┏━━
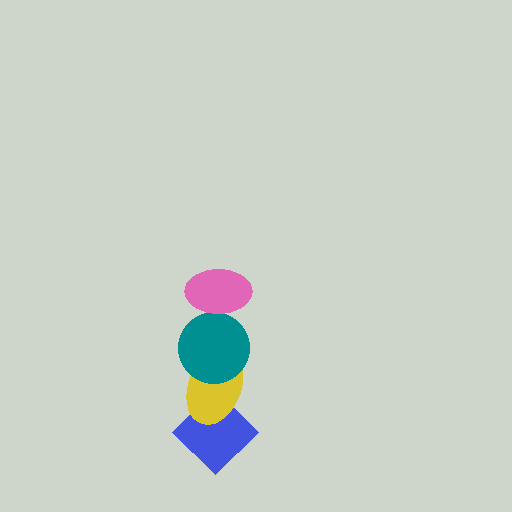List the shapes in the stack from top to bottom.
From top to bottom: the pink ellipse, the teal circle, the yellow ellipse, the blue diamond.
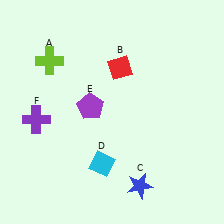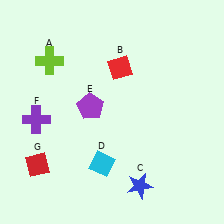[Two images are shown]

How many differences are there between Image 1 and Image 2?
There is 1 difference between the two images.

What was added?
A red square (G) was added in Image 2.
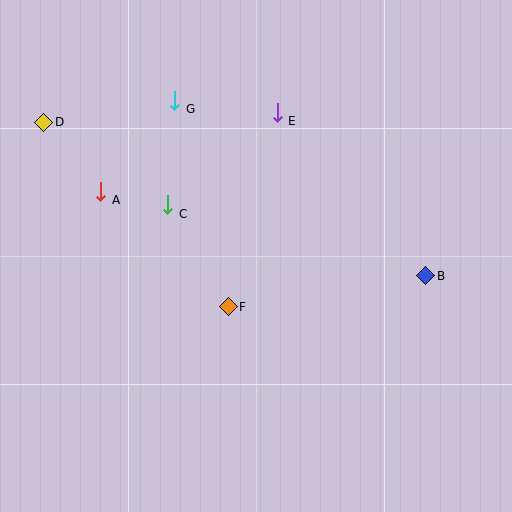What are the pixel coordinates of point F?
Point F is at (228, 307).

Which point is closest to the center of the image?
Point F at (228, 307) is closest to the center.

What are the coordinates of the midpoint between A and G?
The midpoint between A and G is at (138, 155).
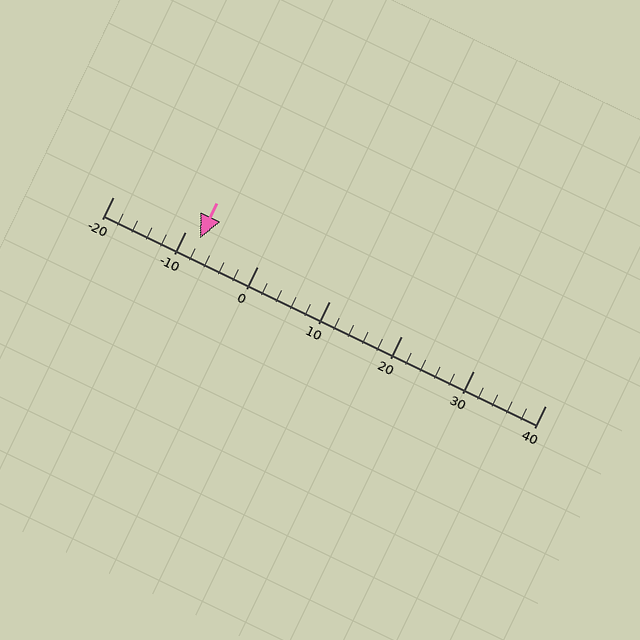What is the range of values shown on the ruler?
The ruler shows values from -20 to 40.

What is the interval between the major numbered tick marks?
The major tick marks are spaced 10 units apart.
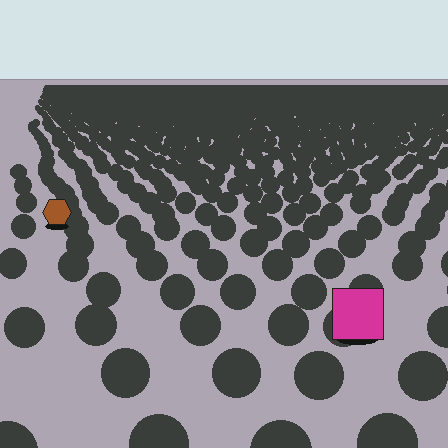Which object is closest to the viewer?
The magenta square is closest. The texture marks near it are larger and more spread out.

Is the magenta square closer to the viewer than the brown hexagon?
┗━━
STATED GOAL:
Exclude every picture and copy the remaining data exactly.

ANSWER FOR THIS EXERCISE:
List the shapes in the stack from top to bottom.
From top to bottom: the pink ellipse, the teal circle, the yellow ellipse, the blue diamond.
[Two images are shown]

How many differences are there between Image 1 and Image 2?
There is 1 difference between the two images.

What was added?
A red square (G) was added in Image 2.
What are the pixel coordinates of point F?
Point F is at (228, 307).

Which point is closest to the center of the image?
Point F at (228, 307) is closest to the center.

What are the coordinates of the midpoint between A and G?
The midpoint between A and G is at (138, 155).
What is the range of values shown on the ruler?
The ruler shows values from -20 to 40.

What is the interval between the major numbered tick marks?
The major tick marks are spaced 10 units apart.
Which object is closest to the viewer?
The magenta square is closest. The texture marks near it are larger and more spread out.

Is the magenta square closer to the viewer than the brown hexagon?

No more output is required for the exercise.